What the task asks
The result should hold only the lines from the one with "What is at row 2, column A?" through the final line of the data below, transcribed exactly, pictures left out.

Material for this exercise
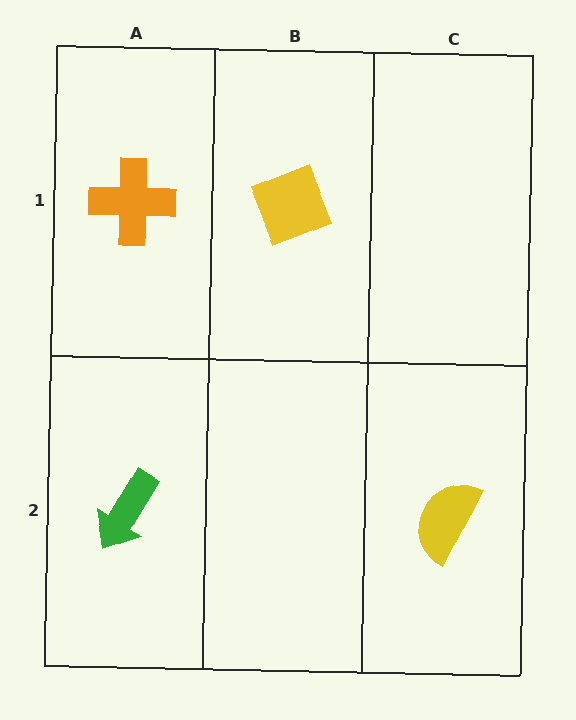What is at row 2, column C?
A yellow semicircle.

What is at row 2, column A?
A green arrow.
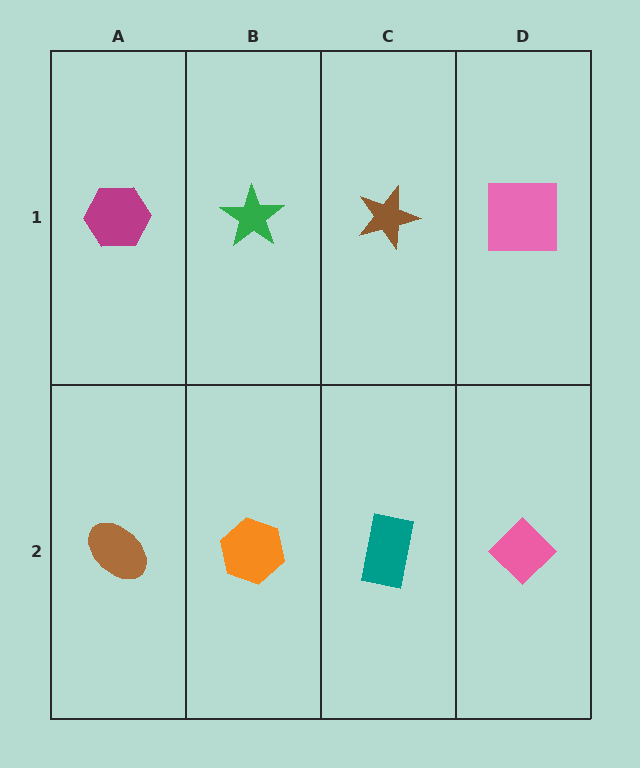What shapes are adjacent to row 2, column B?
A green star (row 1, column B), a brown ellipse (row 2, column A), a teal rectangle (row 2, column C).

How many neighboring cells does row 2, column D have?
2.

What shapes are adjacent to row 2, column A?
A magenta hexagon (row 1, column A), an orange hexagon (row 2, column B).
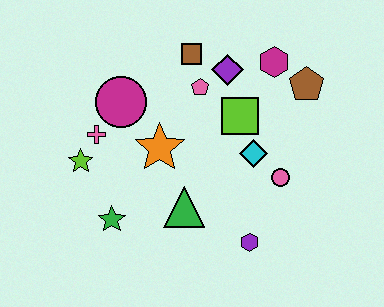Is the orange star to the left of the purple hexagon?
Yes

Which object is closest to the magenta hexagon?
The brown pentagon is closest to the magenta hexagon.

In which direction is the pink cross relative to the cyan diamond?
The pink cross is to the left of the cyan diamond.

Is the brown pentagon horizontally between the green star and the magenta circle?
No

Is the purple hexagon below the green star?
Yes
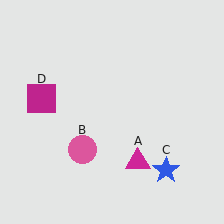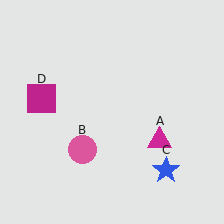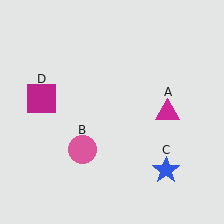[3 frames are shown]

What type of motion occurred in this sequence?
The magenta triangle (object A) rotated counterclockwise around the center of the scene.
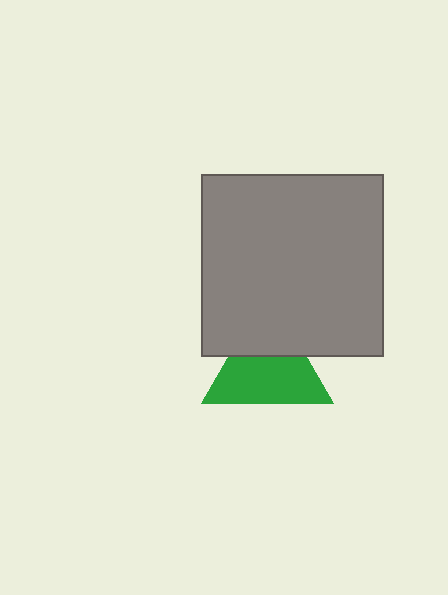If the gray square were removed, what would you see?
You would see the complete green triangle.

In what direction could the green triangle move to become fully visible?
The green triangle could move down. That would shift it out from behind the gray square entirely.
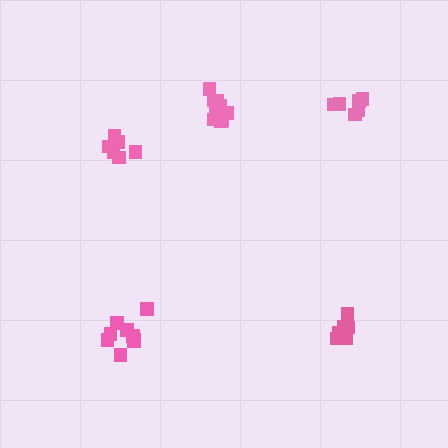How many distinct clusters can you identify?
There are 5 distinct clusters.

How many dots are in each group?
Group 1: 9 dots, Group 2: 6 dots, Group 3: 6 dots, Group 4: 6 dots, Group 5: 11 dots (38 total).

Solution to this exercise
What is at row 2, column A?
A green arrow.
What shapes are adjacent to row 2, column B?
A green star (row 1, column B), a brown ellipse (row 2, column A), a teal rectangle (row 2, column C).

How many neighboring cells does row 2, column D have?
2.

What shapes are adjacent to row 2, column A?
A magenta hexagon (row 1, column A), an orange hexagon (row 2, column B).
Is the orange star to the left of the purple hexagon?
Yes

Which object is closest to the magenta hexagon?
The brown pentagon is closest to the magenta hexagon.

In which direction is the pink cross relative to the cyan diamond?
The pink cross is to the left of the cyan diamond.

Is the brown pentagon horizontally between the green star and the magenta circle?
No

Is the purple hexagon below the green star?
Yes
[3 frames are shown]

What type of motion occurred in this sequence?
The magenta triangle (object A) rotated counterclockwise around the center of the scene.
If the gray square were removed, what would you see?
You would see the complete green triangle.

In what direction could the green triangle move to become fully visible?
The green triangle could move down. That would shift it out from behind the gray square entirely.
How many distinct clusters can you identify?
There are 5 distinct clusters.

How many dots are in each group?
Group 1: 9 dots, Group 2: 6 dots, Group 3: 6 dots, Group 4: 6 dots, Group 5: 11 dots (38 total).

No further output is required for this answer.